Set down exactly, and only, the lines from the one with "Which triangle is the smallest?" to the final line of the entries, both included.

********

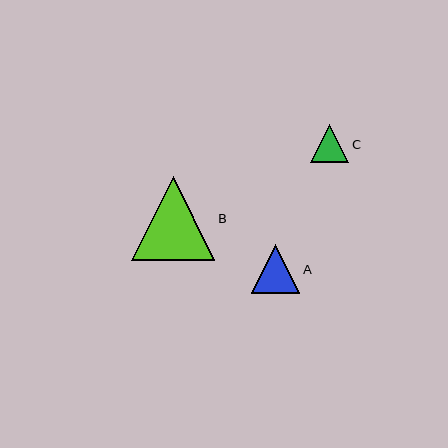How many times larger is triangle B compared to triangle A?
Triangle B is approximately 1.7 times the size of triangle A.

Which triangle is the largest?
Triangle B is the largest with a size of approximately 83 pixels.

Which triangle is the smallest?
Triangle C is the smallest with a size of approximately 38 pixels.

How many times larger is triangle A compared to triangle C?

********

#### Exercise response:
Which triangle is the smallest?
Triangle C is the smallest with a size of approximately 38 pixels.

How many times larger is triangle A compared to triangle C?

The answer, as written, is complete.